**What to produce**
Both boundary lines count: repeat, exactly and alone, the lines from the one containing "What value does the pink" to the one containing "Where is the center of the orange square?", with pictures left out.

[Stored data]

** start **

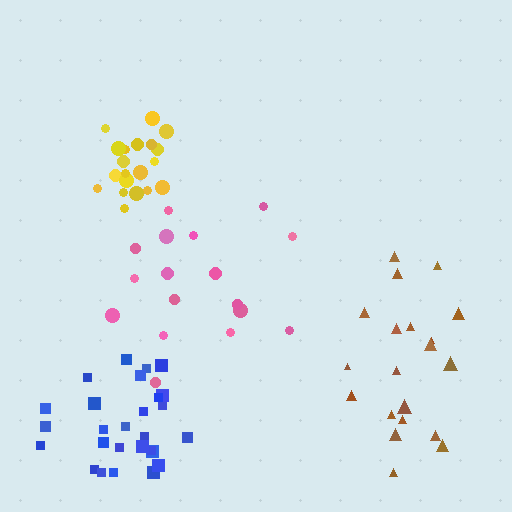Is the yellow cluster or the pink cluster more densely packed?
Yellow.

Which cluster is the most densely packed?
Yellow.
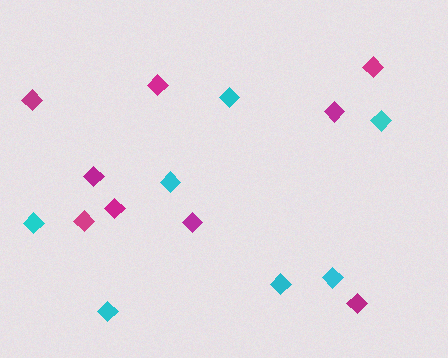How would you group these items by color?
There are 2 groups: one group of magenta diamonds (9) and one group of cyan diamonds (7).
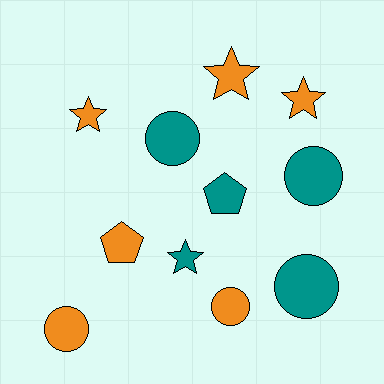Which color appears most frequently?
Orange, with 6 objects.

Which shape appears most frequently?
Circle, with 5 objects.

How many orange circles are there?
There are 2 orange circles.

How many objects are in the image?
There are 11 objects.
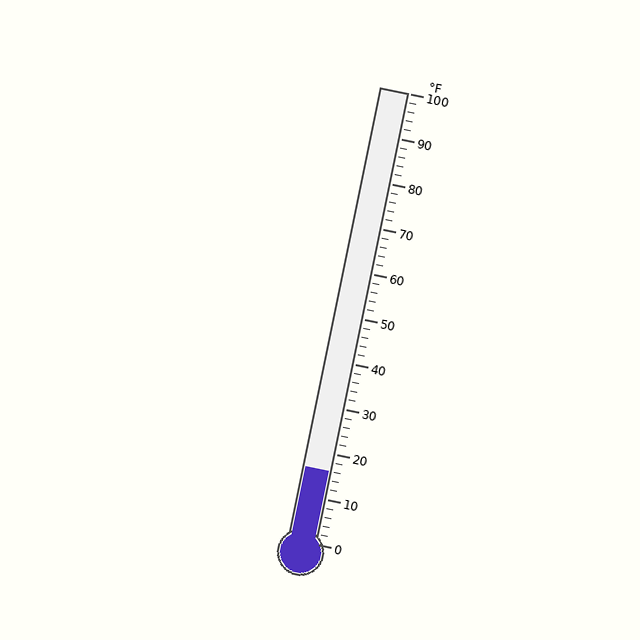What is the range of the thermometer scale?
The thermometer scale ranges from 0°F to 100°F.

** end **
** start **

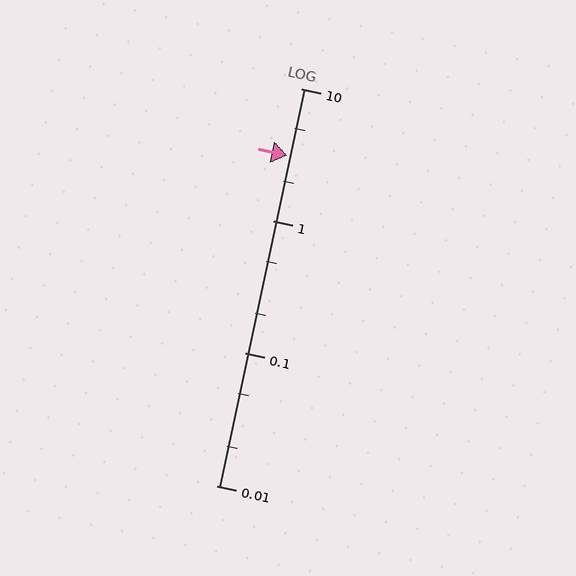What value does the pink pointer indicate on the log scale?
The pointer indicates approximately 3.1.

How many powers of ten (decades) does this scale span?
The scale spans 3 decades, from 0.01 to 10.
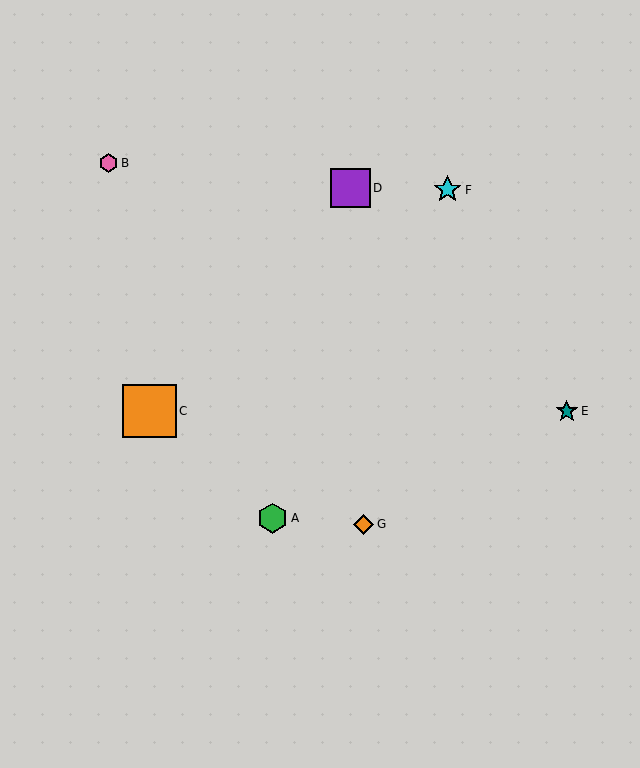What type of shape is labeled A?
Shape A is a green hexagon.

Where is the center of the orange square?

** end **
** start **

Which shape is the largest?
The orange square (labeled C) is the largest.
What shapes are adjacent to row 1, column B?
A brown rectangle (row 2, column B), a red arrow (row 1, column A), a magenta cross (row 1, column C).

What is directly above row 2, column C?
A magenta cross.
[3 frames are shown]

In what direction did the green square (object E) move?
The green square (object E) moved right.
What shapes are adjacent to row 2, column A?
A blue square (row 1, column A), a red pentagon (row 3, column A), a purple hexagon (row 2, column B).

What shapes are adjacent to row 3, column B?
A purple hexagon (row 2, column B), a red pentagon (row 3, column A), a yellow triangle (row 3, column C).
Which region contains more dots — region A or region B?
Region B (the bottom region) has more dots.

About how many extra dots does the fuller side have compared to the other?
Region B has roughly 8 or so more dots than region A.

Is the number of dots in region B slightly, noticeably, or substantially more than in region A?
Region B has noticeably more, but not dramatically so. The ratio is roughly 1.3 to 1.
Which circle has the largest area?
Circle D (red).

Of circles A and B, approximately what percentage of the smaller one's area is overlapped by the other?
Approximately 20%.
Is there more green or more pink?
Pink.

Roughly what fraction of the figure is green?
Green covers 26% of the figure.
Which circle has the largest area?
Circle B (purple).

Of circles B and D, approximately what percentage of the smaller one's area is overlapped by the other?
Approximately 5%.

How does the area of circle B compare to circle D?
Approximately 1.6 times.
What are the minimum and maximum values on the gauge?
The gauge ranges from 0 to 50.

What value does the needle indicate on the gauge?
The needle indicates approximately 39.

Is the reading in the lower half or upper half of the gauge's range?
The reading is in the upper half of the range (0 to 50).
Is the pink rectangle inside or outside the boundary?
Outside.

** end **

**Solved exercise**
What value does the pink pointer indicate on the log scale?
The pointer indicates approximately 3.1.

How many powers of ten (decades) does this scale span?
The scale spans 3 decades, from 0.01 to 10.
What type of shape is labeled A?
Shape A is a green hexagon.

Where is the center of the orange square?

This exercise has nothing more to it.